Your task is to transcribe all of the data below exactly, omitting the images.

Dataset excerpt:
+ + + + +
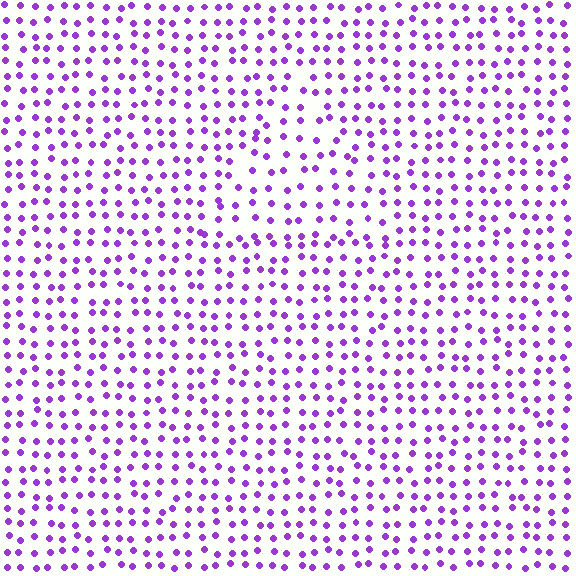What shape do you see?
I see a triangle.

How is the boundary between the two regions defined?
The boundary is defined by a change in element density (approximately 1.4x ratio). All elements are the same color, size, and shape.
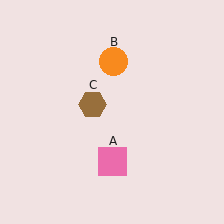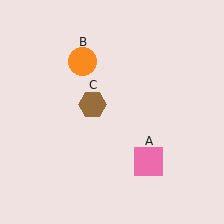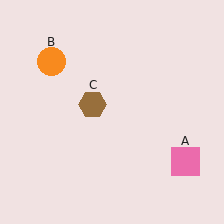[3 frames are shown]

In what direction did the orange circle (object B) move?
The orange circle (object B) moved left.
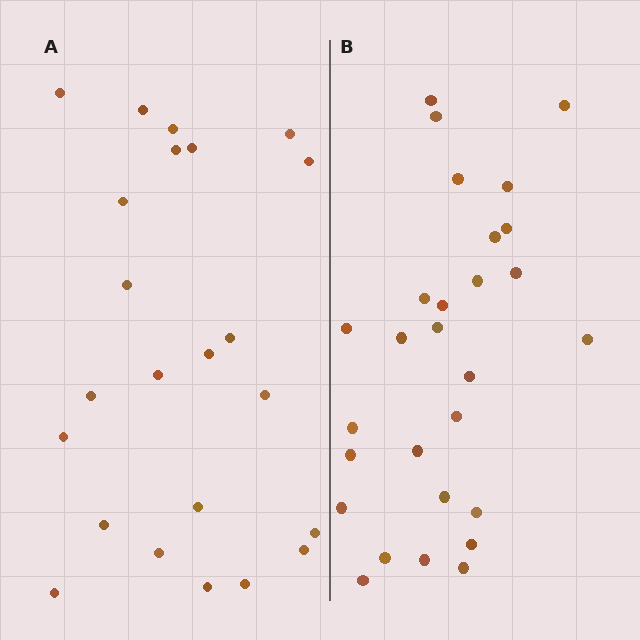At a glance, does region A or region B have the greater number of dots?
Region B (the right region) has more dots.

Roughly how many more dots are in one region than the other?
Region B has about 5 more dots than region A.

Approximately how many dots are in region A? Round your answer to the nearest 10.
About 20 dots. (The exact count is 23, which rounds to 20.)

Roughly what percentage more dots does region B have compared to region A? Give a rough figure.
About 20% more.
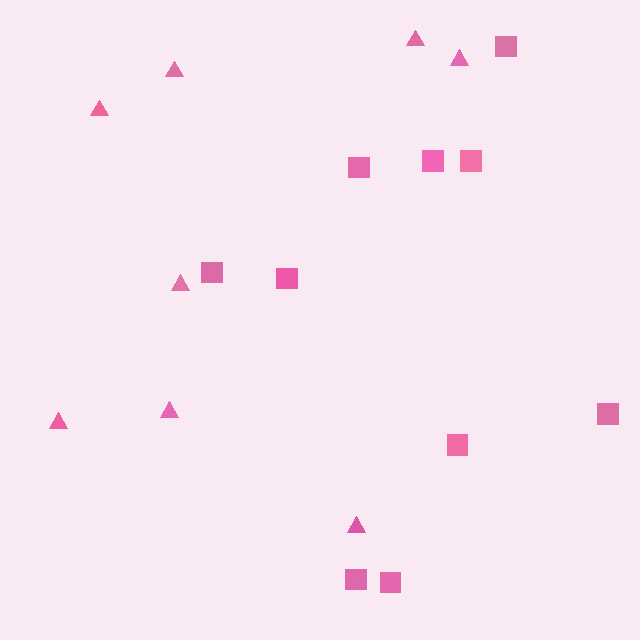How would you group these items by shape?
There are 2 groups: one group of squares (10) and one group of triangles (8).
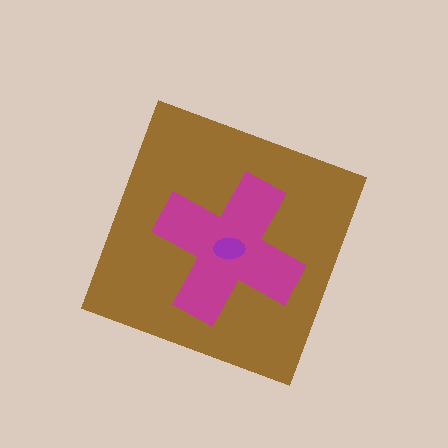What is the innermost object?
The purple ellipse.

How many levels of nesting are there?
3.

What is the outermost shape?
The brown diamond.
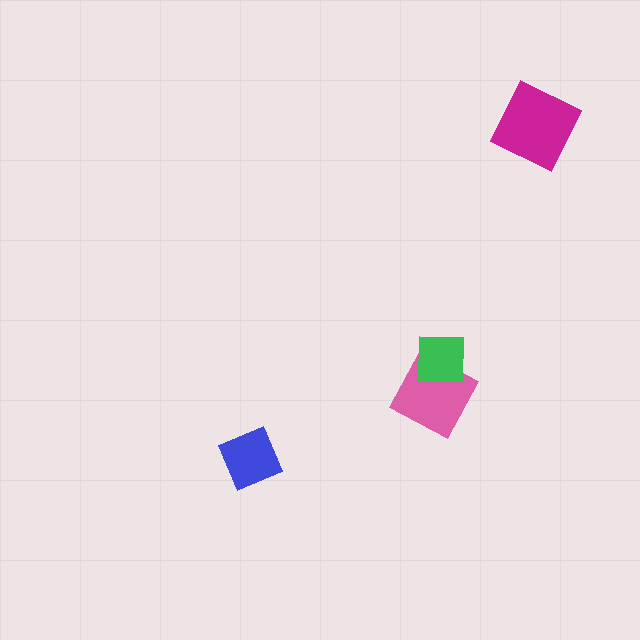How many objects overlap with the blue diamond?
0 objects overlap with the blue diamond.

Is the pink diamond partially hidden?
Yes, it is partially covered by another shape.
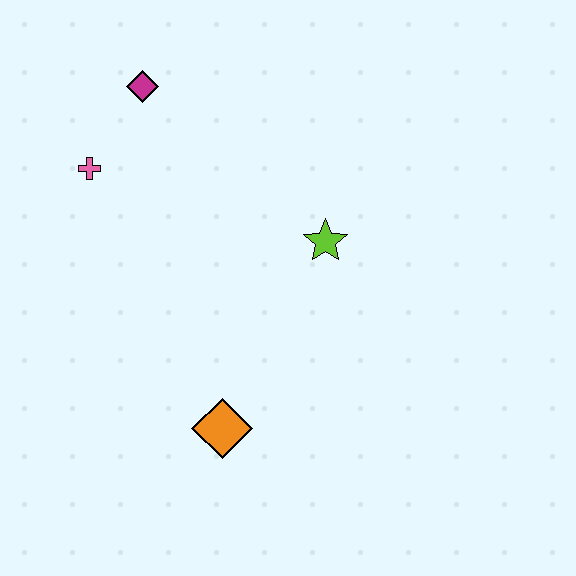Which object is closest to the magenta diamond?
The pink cross is closest to the magenta diamond.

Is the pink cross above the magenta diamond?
No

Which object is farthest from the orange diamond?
The magenta diamond is farthest from the orange diamond.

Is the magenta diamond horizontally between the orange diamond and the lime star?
No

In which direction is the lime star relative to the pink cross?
The lime star is to the right of the pink cross.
+ + + + +
Solution to the exercise ▸
What shape do you see?
I see a triangle.

How is the boundary between the two regions defined?
The boundary is defined by a change in element density (approximately 1.4x ratio). All elements are the same color, size, and shape.
[3 frames are shown]

In what direction did the orange circle (object B) move?
The orange circle (object B) moved left.
At a glance, does region A or region B have the greater number of dots?
Region B (the right region) has more dots.

Roughly how many more dots are in one region than the other?
Region B has about 5 more dots than region A.

Approximately how many dots are in region A? Round your answer to the nearest 10.
About 20 dots. (The exact count is 23, which rounds to 20.)

Roughly what percentage more dots does region B have compared to region A? Give a rough figure.
About 20% more.
How would you group these items by shape?
There are 2 groups: one group of squares (10) and one group of triangles (8).
What is the innermost object?
The purple ellipse.

How many levels of nesting are there?
3.

What is the outermost shape?
The brown diamond.
How many objects overlap with the blue diamond?
0 objects overlap with the blue diamond.

Is the pink diamond partially hidden?
Yes, it is partially covered by another shape.
Which object is closest to the magenta diamond?
The pink cross is closest to the magenta diamond.

Is the pink cross above the magenta diamond?
No

Which object is farthest from the orange diamond?
The magenta diamond is farthest from the orange diamond.

Is the magenta diamond horizontally between the orange diamond and the lime star?
No

In which direction is the lime star relative to the pink cross?
The lime star is to the right of the pink cross.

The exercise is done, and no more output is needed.